Repeat the material verbatim and drop the pictures.

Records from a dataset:
◆ ◆ ◆
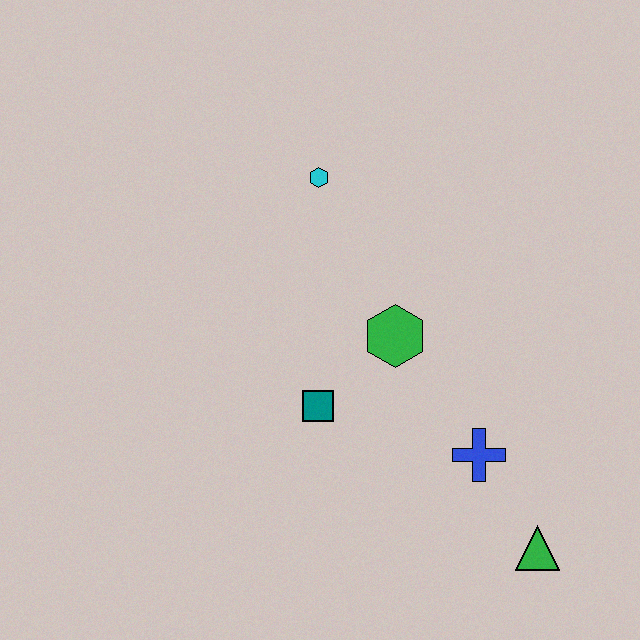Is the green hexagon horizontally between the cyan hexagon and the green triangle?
Yes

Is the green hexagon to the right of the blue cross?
No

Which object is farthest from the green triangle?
The cyan hexagon is farthest from the green triangle.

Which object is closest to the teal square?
The green hexagon is closest to the teal square.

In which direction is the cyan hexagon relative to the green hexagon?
The cyan hexagon is above the green hexagon.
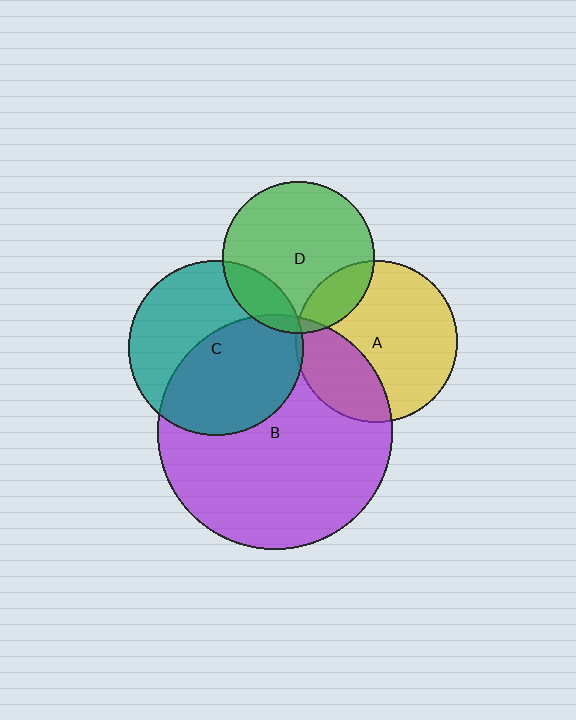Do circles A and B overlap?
Yes.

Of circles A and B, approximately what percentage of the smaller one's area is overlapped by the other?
Approximately 30%.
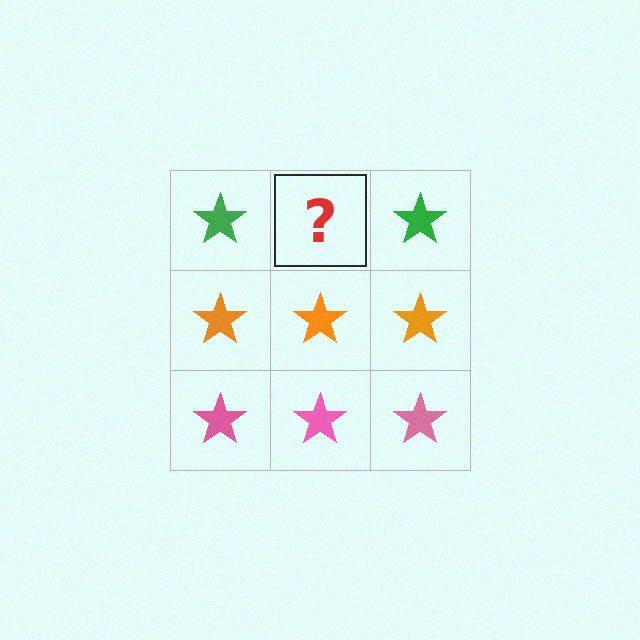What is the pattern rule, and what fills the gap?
The rule is that each row has a consistent color. The gap should be filled with a green star.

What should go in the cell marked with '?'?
The missing cell should contain a green star.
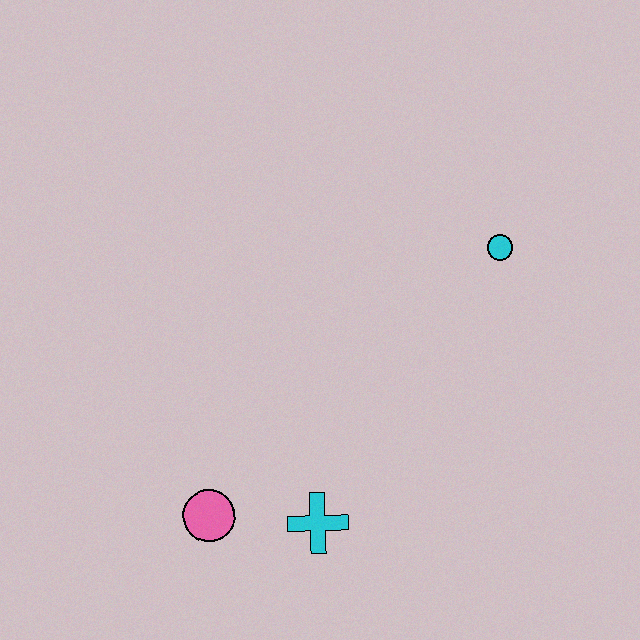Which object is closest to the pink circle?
The cyan cross is closest to the pink circle.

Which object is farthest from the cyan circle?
The pink circle is farthest from the cyan circle.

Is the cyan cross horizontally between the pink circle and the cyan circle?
Yes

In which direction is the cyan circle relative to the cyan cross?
The cyan circle is above the cyan cross.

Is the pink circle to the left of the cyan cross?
Yes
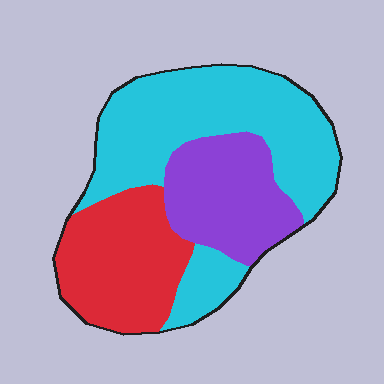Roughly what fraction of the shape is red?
Red takes up about one quarter (1/4) of the shape.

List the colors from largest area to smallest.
From largest to smallest: cyan, red, purple.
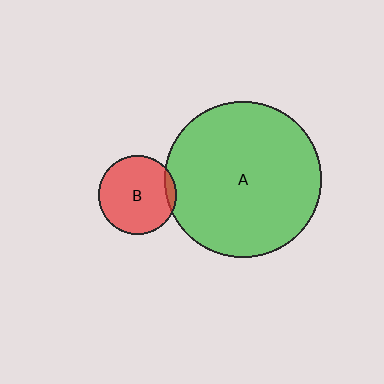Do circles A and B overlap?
Yes.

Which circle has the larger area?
Circle A (green).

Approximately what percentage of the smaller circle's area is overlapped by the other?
Approximately 5%.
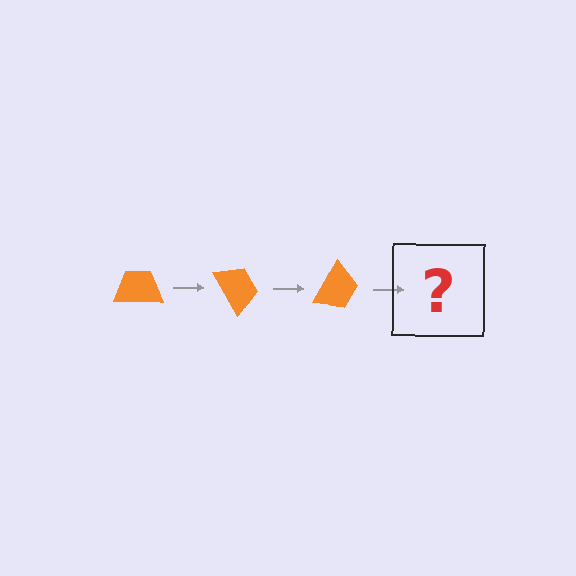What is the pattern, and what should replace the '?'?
The pattern is that the trapezoid rotates 60 degrees clockwise each step. The '?' should be an orange trapezoid rotated 180 degrees clockwise.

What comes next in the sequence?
The next element should be an orange trapezoid rotated 180 degrees clockwise.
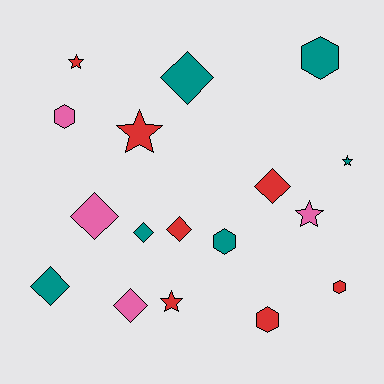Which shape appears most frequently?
Diamond, with 7 objects.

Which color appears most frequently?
Red, with 7 objects.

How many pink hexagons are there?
There is 1 pink hexagon.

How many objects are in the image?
There are 17 objects.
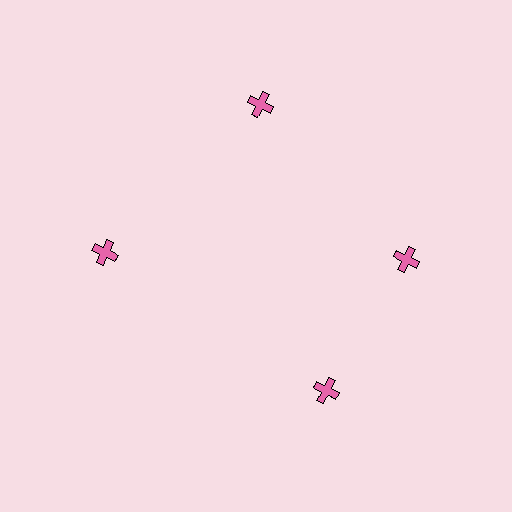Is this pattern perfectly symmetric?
No. The 4 pink crosses are arranged in a ring, but one element near the 6 o'clock position is rotated out of alignment along the ring, breaking the 4-fold rotational symmetry.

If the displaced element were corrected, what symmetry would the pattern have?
It would have 4-fold rotational symmetry — the pattern would map onto itself every 90 degrees.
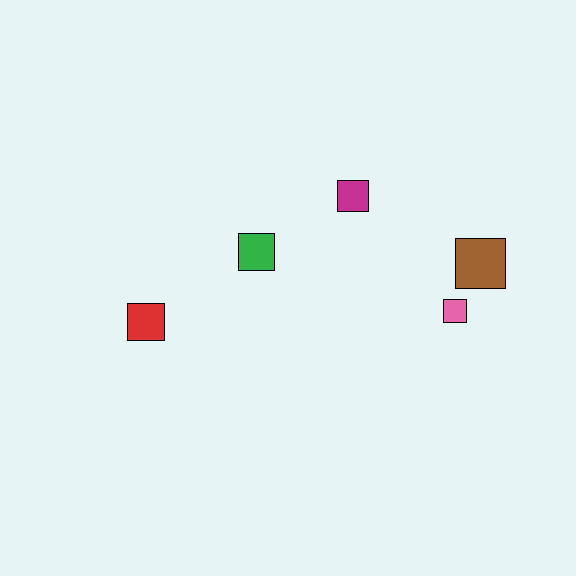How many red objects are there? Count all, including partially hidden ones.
There is 1 red object.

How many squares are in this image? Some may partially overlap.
There are 5 squares.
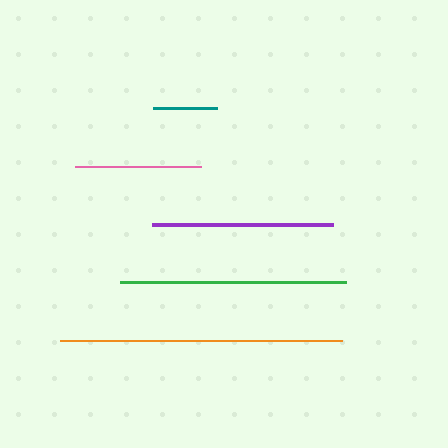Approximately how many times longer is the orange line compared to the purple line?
The orange line is approximately 1.6 times the length of the purple line.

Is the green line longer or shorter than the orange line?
The orange line is longer than the green line.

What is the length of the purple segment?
The purple segment is approximately 181 pixels long.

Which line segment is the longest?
The orange line is the longest at approximately 282 pixels.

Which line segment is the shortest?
The teal line is the shortest at approximately 64 pixels.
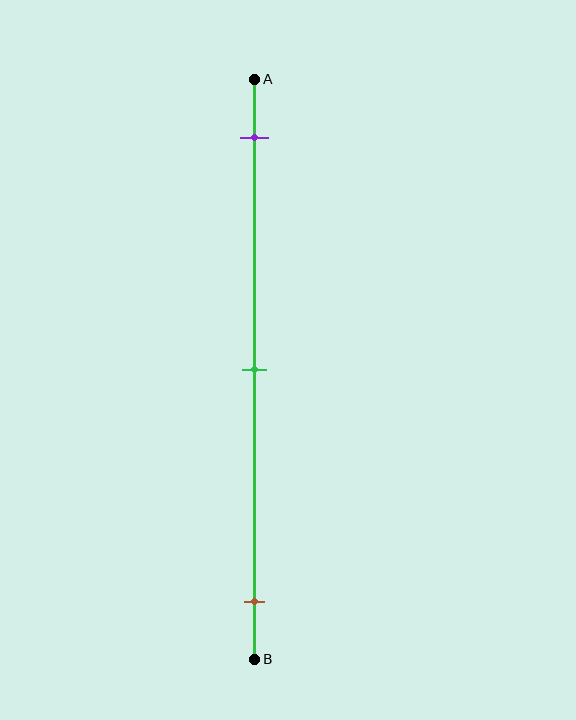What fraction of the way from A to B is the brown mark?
The brown mark is approximately 90% (0.9) of the way from A to B.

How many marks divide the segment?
There are 3 marks dividing the segment.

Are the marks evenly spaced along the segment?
The marks are evenly spaced relative to one another, but the two end sections (A to the first mark and the last mark to B) are shorter than the gaps between the marks, so they do not divide the segment into equal parts.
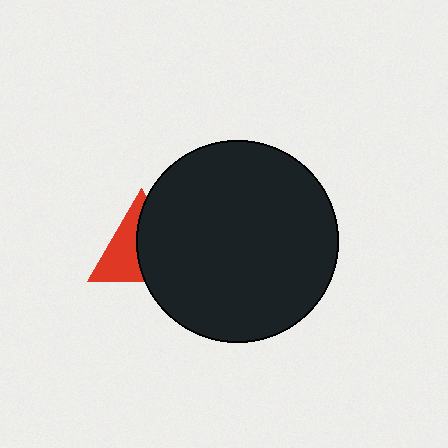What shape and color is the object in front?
The object in front is a black circle.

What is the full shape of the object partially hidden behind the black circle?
The partially hidden object is a red triangle.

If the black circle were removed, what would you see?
You would see the complete red triangle.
◆ ◆ ◆
• Solution to this task
Is the green hexagon horizontally between the cyan hexagon and the green triangle?
Yes

Is the green hexagon to the right of the blue cross?
No

Which object is farthest from the green triangle?
The cyan hexagon is farthest from the green triangle.

Which object is closest to the teal square?
The green hexagon is closest to the teal square.

In which direction is the cyan hexagon relative to the green hexagon?
The cyan hexagon is above the green hexagon.
Do circles A and B overlap?
Yes.

Of circles A and B, approximately what percentage of the smaller one's area is overlapped by the other?
Approximately 30%.
What is the pattern rule, and what fills the gap?
The rule is that each row has a consistent color. The gap should be filled with a green star.

What should go in the cell marked with '?'?
The missing cell should contain a green star.
Which object is closest to the pink circle?
The cyan cross is closest to the pink circle.

Which object is farthest from the cyan circle?
The pink circle is farthest from the cyan circle.

Is the cyan cross horizontally between the pink circle and the cyan circle?
Yes

In which direction is the cyan circle relative to the cyan cross?
The cyan circle is above the cyan cross.

Is the pink circle to the left of the cyan cross?
Yes
Roughly what fraction of the shape is red?
Red takes up about one quarter (1/4) of the shape.

List the colors from largest area to smallest.
From largest to smallest: cyan, red, purple.
Do circles A and B overlap?
Yes.

Which circle has the larger area?
Circle A (green).

Approximately what percentage of the smaller circle's area is overlapped by the other?
Approximately 5%.
What is the pattern, and what should replace the '?'?
The pattern is that the trapezoid rotates 60 degrees clockwise each step. The '?' should be an orange trapezoid rotated 180 degrees clockwise.

What comes next in the sequence?
The next element should be an orange trapezoid rotated 180 degrees clockwise.
Which shape appears most frequently?
Diamond, with 7 objects.

Which color appears most frequently?
Red, with 7 objects.

How many pink hexagons are there?
There is 1 pink hexagon.

How many objects are in the image?
There are 17 objects.
Is this pattern perfectly symmetric?
No. The 4 pink crosses are arranged in a ring, but one element near the 6 o'clock position is rotated out of alignment along the ring, breaking the 4-fold rotational symmetry.

If the displaced element were corrected, what symmetry would the pattern have?
It would have 4-fold rotational symmetry — the pattern would map onto itself every 90 degrees.
How many red objects are there? Count all, including partially hidden ones.
There is 1 red object.

How many squares are in this image? Some may partially overlap.
There are 5 squares.
Approximately how many times longer is the orange line compared to the purple line?
The orange line is approximately 1.6 times the length of the purple line.

Is the green line longer or shorter than the orange line?
The orange line is longer than the green line.

What is the length of the purple segment?
The purple segment is approximately 181 pixels long.

Which line segment is the longest?
The orange line is the longest at approximately 282 pixels.

Which line segment is the shortest?
The teal line is the shortest at approximately 64 pixels.
What fraction of the way from A to B is the brown mark?
The brown mark is approximately 90% (0.9) of the way from A to B.

How many marks divide the segment?
There are 3 marks dividing the segment.

Are the marks evenly spaced along the segment?
The marks are evenly spaced relative to one another, but the two end sections (A to the first mark and the last mark to B) are shorter than the gaps between the marks, so they do not divide the segment into equal parts.
What shape and color is the object in front?
The object in front is a black circle.

What is the full shape of the object partially hidden behind the black circle?
The partially hidden object is a red triangle.

If the black circle were removed, what would you see?
You would see the complete red triangle.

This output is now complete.